→ **TO DO**:
Do not carry the pictures over; copy every other part of the entries exactly.

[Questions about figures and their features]

********

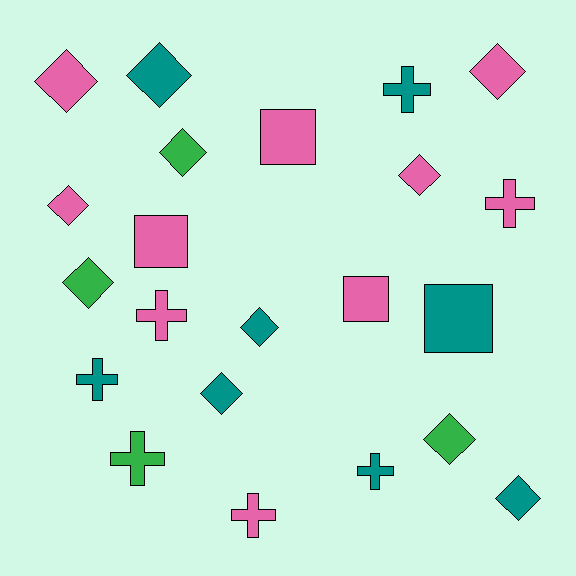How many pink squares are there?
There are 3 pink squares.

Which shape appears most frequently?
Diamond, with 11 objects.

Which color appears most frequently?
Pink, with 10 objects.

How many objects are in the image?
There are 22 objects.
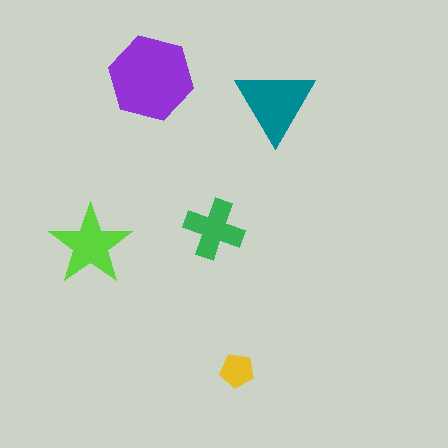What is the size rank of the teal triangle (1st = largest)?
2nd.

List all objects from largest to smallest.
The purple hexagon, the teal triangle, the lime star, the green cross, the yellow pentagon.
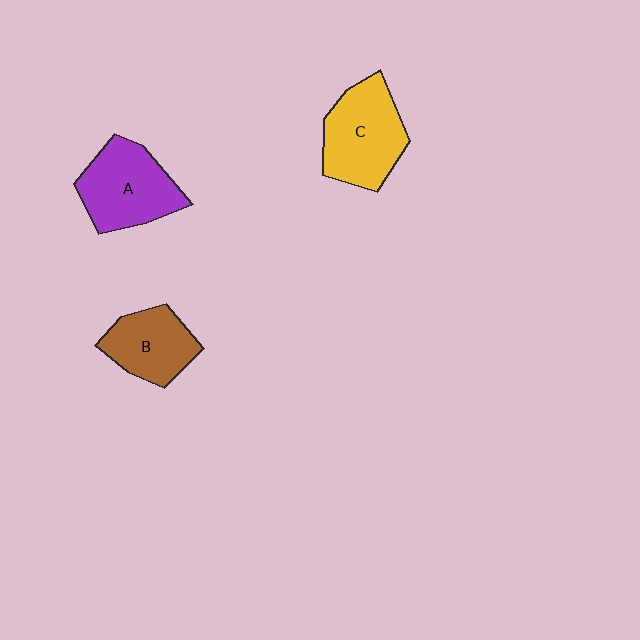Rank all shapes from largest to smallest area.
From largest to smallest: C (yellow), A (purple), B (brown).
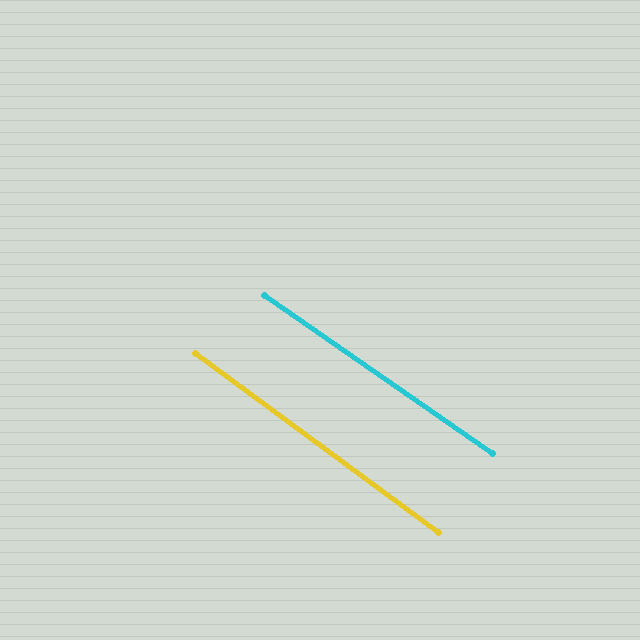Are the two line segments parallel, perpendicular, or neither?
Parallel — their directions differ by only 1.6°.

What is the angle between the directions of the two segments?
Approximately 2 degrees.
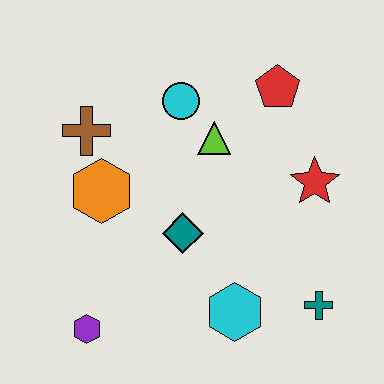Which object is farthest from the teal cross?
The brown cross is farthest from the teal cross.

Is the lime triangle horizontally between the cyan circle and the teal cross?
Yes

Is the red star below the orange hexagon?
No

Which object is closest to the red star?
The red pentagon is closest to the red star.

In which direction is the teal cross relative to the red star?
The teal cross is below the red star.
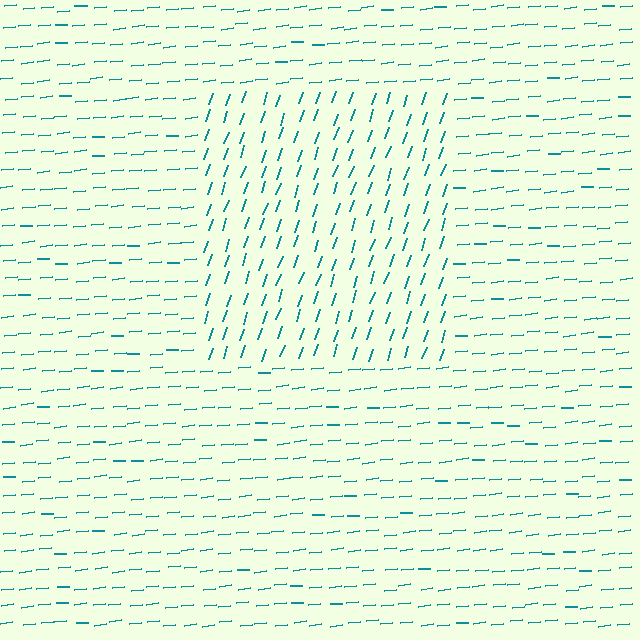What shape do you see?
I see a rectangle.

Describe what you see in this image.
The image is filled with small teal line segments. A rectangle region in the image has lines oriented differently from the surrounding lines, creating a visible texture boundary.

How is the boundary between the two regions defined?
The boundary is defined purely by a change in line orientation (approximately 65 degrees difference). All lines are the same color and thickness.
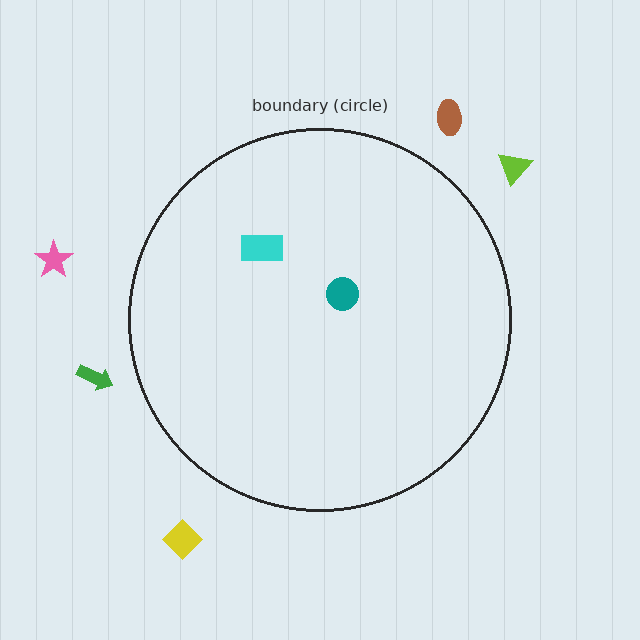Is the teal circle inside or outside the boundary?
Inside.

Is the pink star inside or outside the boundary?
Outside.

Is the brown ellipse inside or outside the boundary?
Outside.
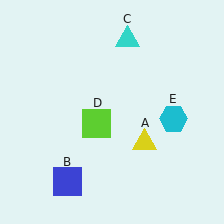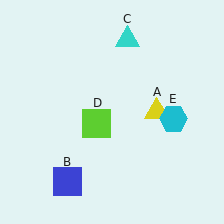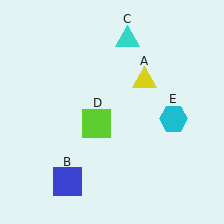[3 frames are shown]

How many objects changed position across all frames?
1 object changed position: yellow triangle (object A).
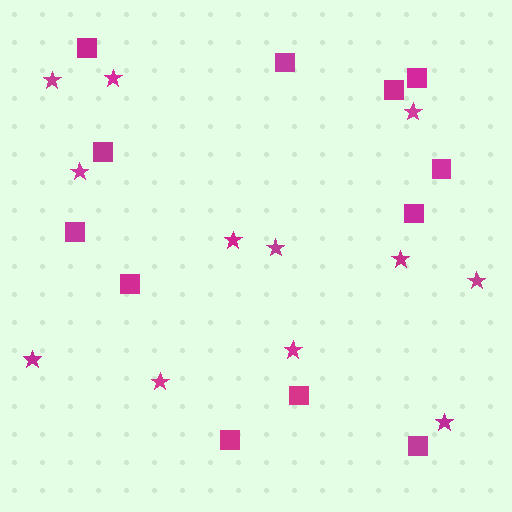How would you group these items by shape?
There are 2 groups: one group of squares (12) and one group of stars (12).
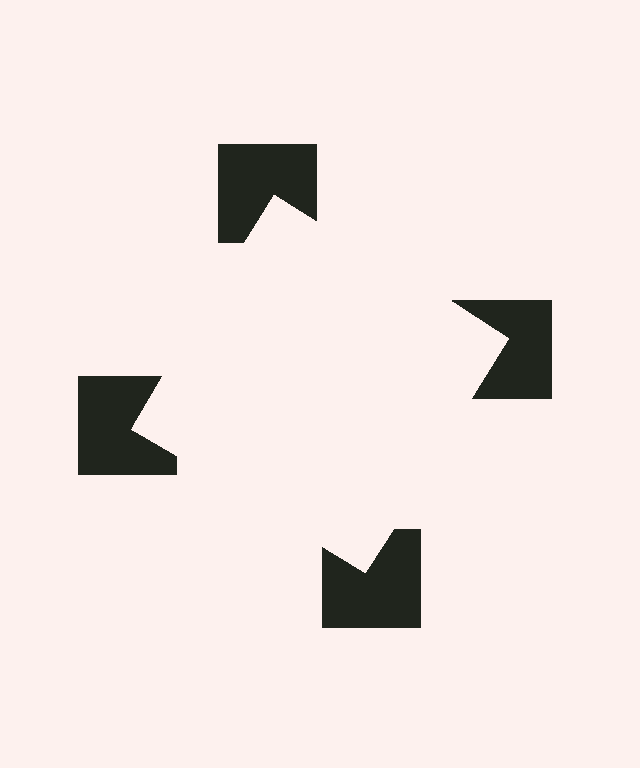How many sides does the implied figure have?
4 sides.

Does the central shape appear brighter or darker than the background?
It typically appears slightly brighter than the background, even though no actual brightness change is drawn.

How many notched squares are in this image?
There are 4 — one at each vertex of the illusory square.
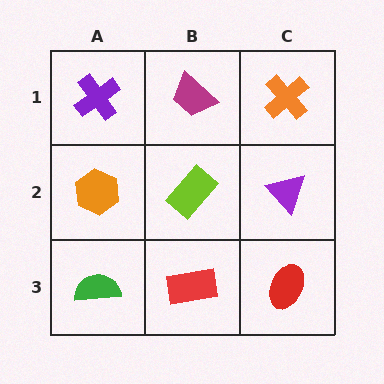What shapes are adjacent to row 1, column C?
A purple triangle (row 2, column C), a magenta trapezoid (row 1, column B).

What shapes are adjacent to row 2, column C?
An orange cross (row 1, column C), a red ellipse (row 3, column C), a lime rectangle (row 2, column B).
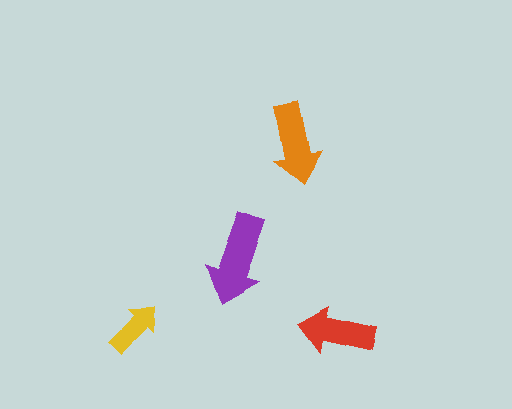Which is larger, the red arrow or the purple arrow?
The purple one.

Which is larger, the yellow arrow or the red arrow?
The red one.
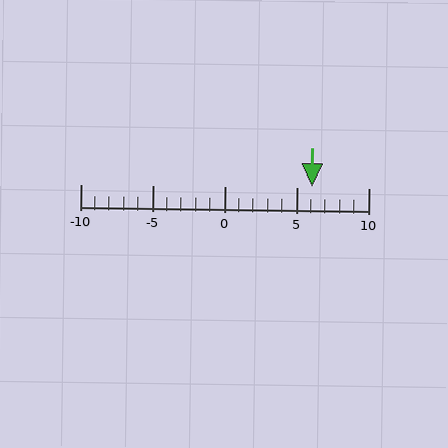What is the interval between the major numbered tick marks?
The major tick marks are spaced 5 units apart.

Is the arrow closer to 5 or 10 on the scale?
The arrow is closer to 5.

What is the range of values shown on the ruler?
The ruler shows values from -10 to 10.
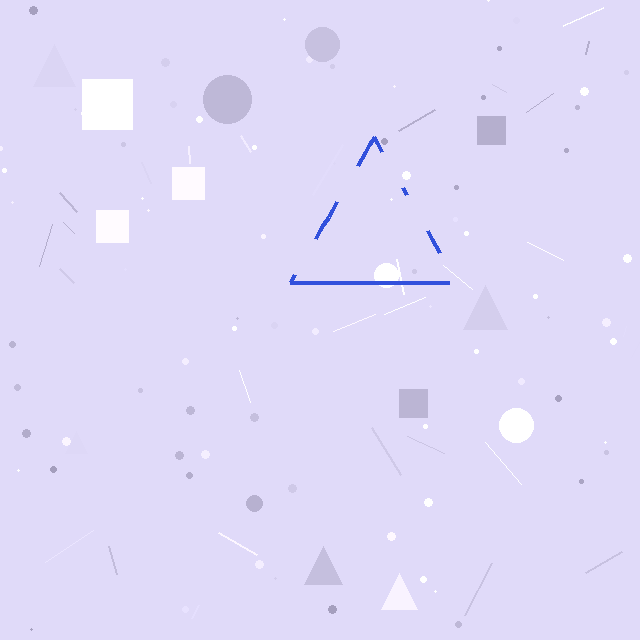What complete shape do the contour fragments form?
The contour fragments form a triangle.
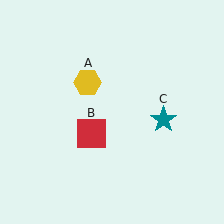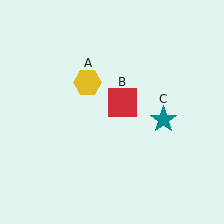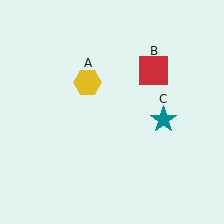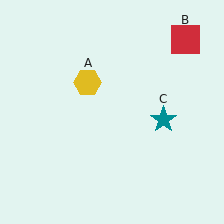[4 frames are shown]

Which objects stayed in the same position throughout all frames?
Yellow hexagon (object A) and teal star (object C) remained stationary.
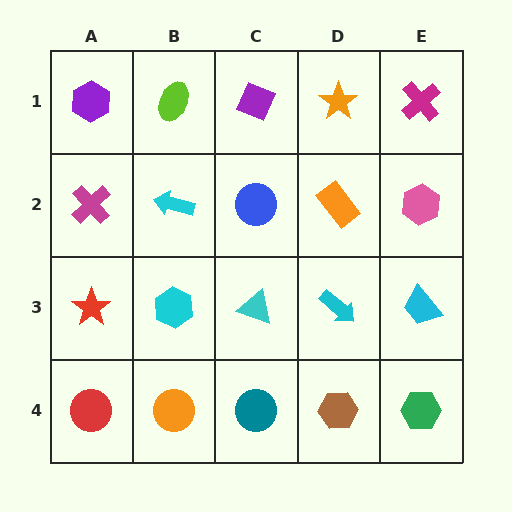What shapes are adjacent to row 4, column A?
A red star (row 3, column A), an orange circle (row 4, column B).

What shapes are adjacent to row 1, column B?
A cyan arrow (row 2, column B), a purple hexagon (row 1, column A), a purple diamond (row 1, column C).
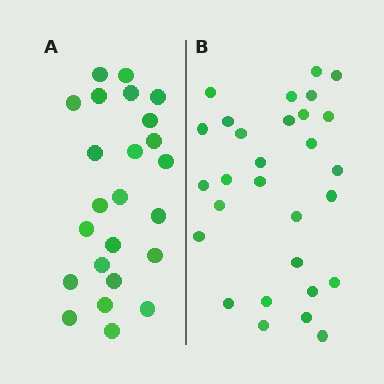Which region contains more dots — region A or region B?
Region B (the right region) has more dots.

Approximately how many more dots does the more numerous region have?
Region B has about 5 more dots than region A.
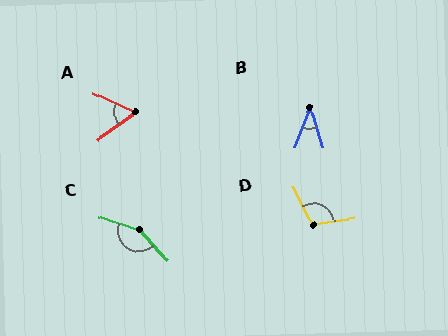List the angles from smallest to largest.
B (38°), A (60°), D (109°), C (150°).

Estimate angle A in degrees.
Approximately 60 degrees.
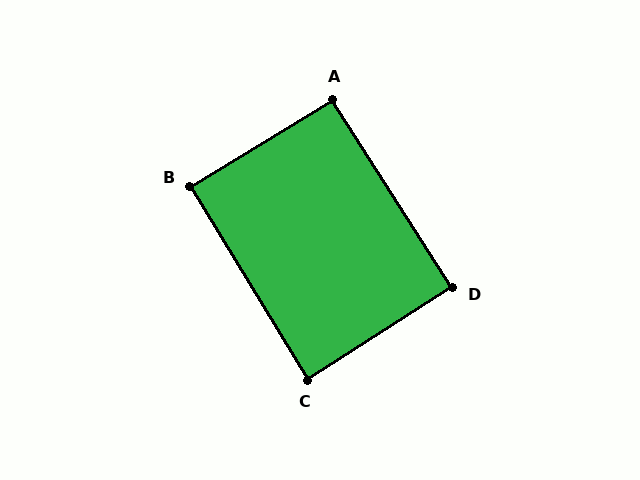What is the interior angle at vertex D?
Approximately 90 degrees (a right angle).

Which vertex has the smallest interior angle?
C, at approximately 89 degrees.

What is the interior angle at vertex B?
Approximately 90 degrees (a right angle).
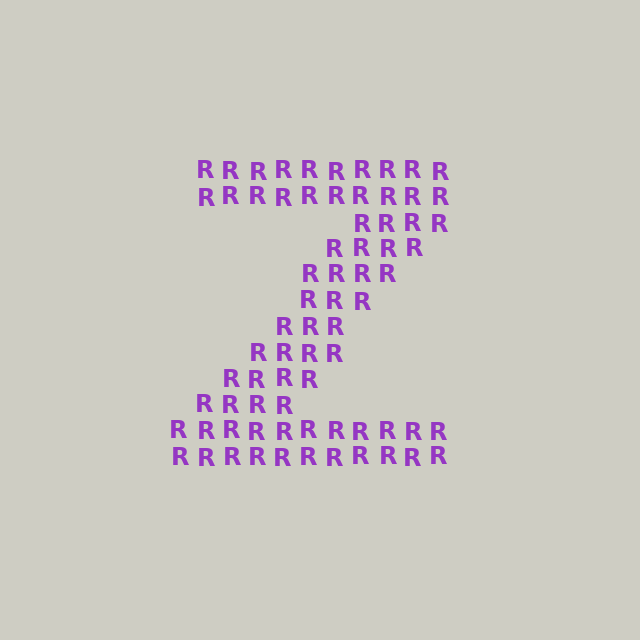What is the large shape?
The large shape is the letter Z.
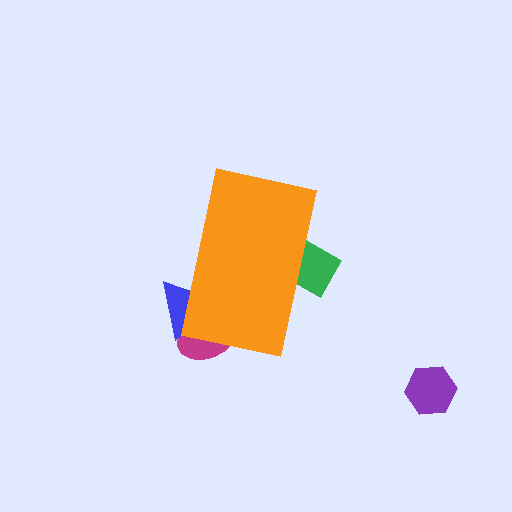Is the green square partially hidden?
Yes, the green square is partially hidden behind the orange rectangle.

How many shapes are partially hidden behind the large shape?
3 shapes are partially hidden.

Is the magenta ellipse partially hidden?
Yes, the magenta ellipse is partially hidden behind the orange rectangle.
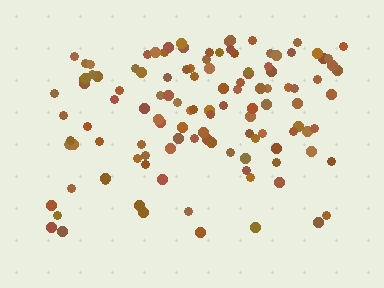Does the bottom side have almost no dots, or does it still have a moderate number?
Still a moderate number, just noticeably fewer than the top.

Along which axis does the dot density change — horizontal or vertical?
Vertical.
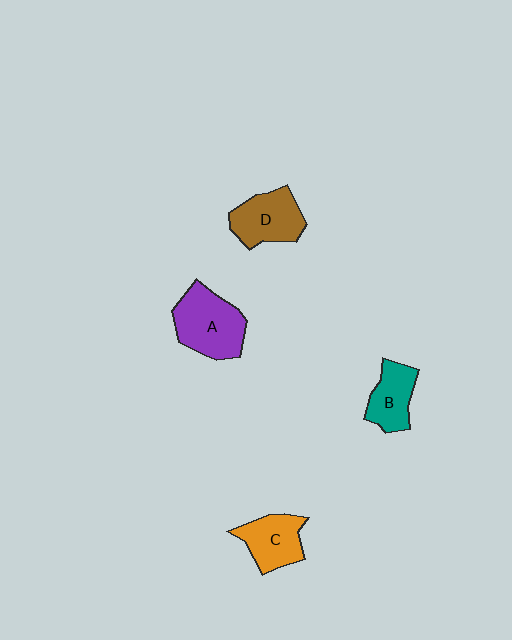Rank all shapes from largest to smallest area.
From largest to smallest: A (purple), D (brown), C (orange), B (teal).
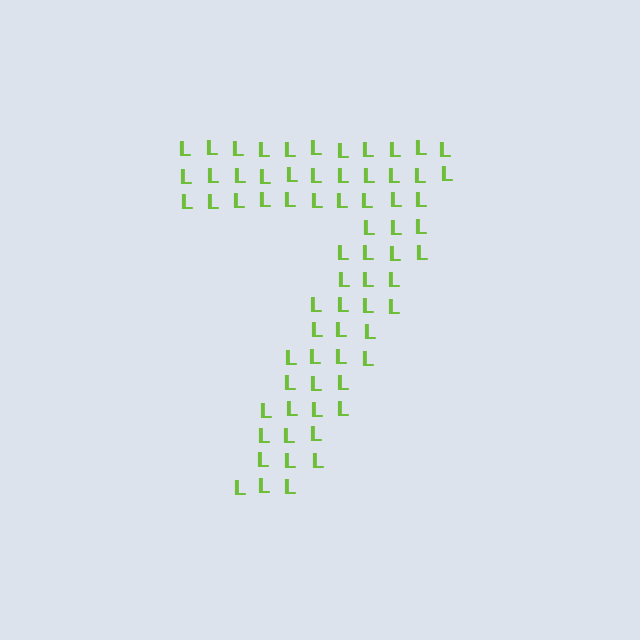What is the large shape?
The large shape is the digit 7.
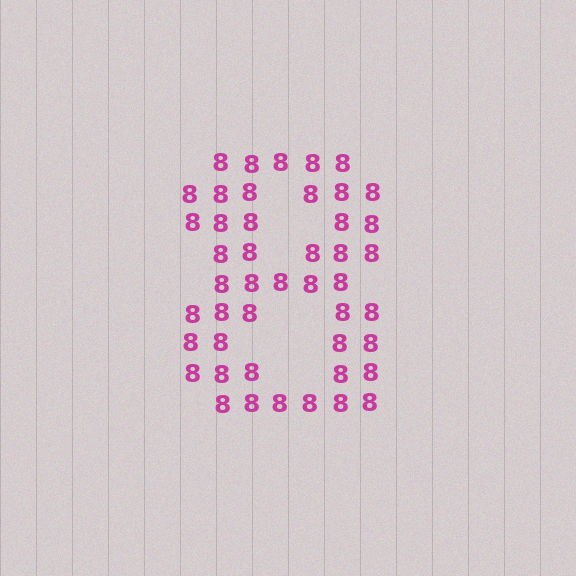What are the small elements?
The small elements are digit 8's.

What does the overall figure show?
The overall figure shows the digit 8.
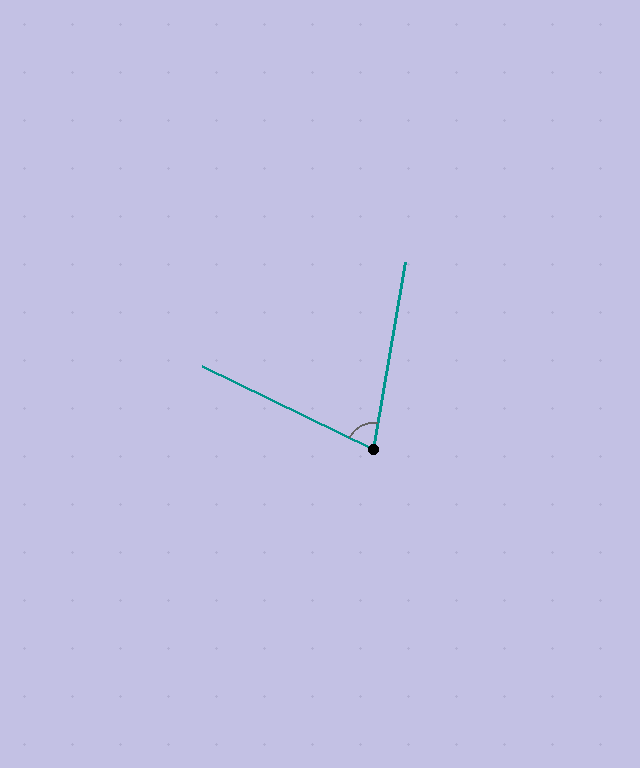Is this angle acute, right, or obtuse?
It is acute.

********

→ **EXERCISE ANSWER**:
How many pink squares are there?
There are 3 pink squares.

Which shape appears most frequently?
Diamond, with 11 objects.

Which color appears most frequently?
Pink, with 10 objects.

How many objects are in the image?
There are 22 objects.
What is the size rank of the teal triangle (1st = largest)?
2nd.

List all objects from largest to smallest.
The purple hexagon, the teal triangle, the lime star, the green cross, the yellow pentagon.
Rank all shapes from largest to smallest area.
From largest to smallest: C (yellow), A (purple), B (brown).
Are the two line segments parallel, perpendicular, or neither?
Parallel — their directions differ by only 1.6°.

What is the angle between the directions of the two segments?
Approximately 2 degrees.
Which object is farthest from the teal cross?
The brown cross is farthest from the teal cross.

Is the lime triangle horizontally between the cyan circle and the teal cross?
Yes

Is the red star below the orange hexagon?
No

Which object is closest to the red star?
The red pentagon is closest to the red star.

In which direction is the teal cross relative to the red star?
The teal cross is below the red star.
What shape do you see?
I see a rectangle.

Describe what you see in this image.
The image is filled with small teal line segments. A rectangle region in the image has lines oriented differently from the surrounding lines, creating a visible texture boundary.

How is the boundary between the two regions defined?
The boundary is defined purely by a change in line orientation (approximately 65 degrees difference). All lines are the same color and thickness.
Is the teal circle inside or outside the boundary?
Inside.

Is the pink star inside or outside the boundary?
Outside.

Is the brown ellipse inside or outside the boundary?
Outside.
[3 frames are shown]

How many objects changed position across all frames?
1 object changed position: yellow triangle (object A).
How would you group these items by shape?
There are 2 groups: one group of squares (12) and one group of stars (12).
How many sides does the implied figure have?
4 sides.

Does the central shape appear brighter or darker than the background?
It typically appears slightly brighter than the background, even though no actual brightness change is drawn.

How many notched squares are in this image?
There are 4 — one at each vertex of the illusory square.
What shapes are adjacent to row 1, column C?
A purple triangle (row 2, column C), a magenta trapezoid (row 1, column B).

What shapes are adjacent to row 2, column C?
An orange cross (row 1, column C), a red ellipse (row 3, column C), a lime rectangle (row 2, column B).
Which is larger, the red arrow or the purple arrow?
The purple one.

Which is larger, the yellow arrow or the red arrow?
The red one.
What is the interval between the major numbered tick marks?
The major tick marks are spaced 5 units apart.

Is the arrow closer to 5 or 10 on the scale?
The arrow is closer to 5.

What is the range of values shown on the ruler?
The ruler shows values from -10 to 10.
What complete shape do the contour fragments form?
The contour fragments form a triangle.
[4 frames are shown]

Which objects stayed in the same position throughout all frames?
Yellow hexagon (object A) and teal star (object C) remained stationary.
What shapes are adjacent to row 4, column A?
A red star (row 3, column A), an orange circle (row 4, column B).

What shapes are adjacent to row 1, column B?
A cyan arrow (row 2, column B), a purple hexagon (row 1, column A), a purple diamond (row 1, column C).
Which region contains more dots — region A or region B?
Region B (the right region) has more dots.

Approximately how many more dots does the more numerous region have?
Region B has about 5 more dots than region A.
List the angles from smallest to largest.
B (38°), A (60°), D (109°), C (150°).

Estimate angle A in degrees.
Approximately 60 degrees.
What is the interior angle at vertex D?
Approximately 90 degrees (a right angle).

Which vertex has the smallest interior angle?
C, at approximately 89 degrees.

What is the interior angle at vertex B?
Approximately 90 degrees (a right angle).
What is the large shape?
The large shape is the letter Z.
Is the green square partially hidden?
Yes, the green square is partially hidden behind the orange rectangle.

How many shapes are partially hidden behind the large shape?
3 shapes are partially hidden.

Is the magenta ellipse partially hidden?
Yes, the magenta ellipse is partially hidden behind the orange rectangle.
Does the bottom side have almost no dots, or does it still have a moderate number?
Still a moderate number, just noticeably fewer than the top.

Along which axis does the dot density change — horizontal or vertical?
Vertical.
Rank all shapes from largest to smallest area.
From largest to smallest: A (purple), D (brown), C (orange), B (teal).
What is the large shape?
The large shape is the digit 7.
What are the small elements?
The small elements are digit 8's.

What does the overall figure show?
The overall figure shows the digit 8.
Is this angle acute, right, or obtuse?
It is acute.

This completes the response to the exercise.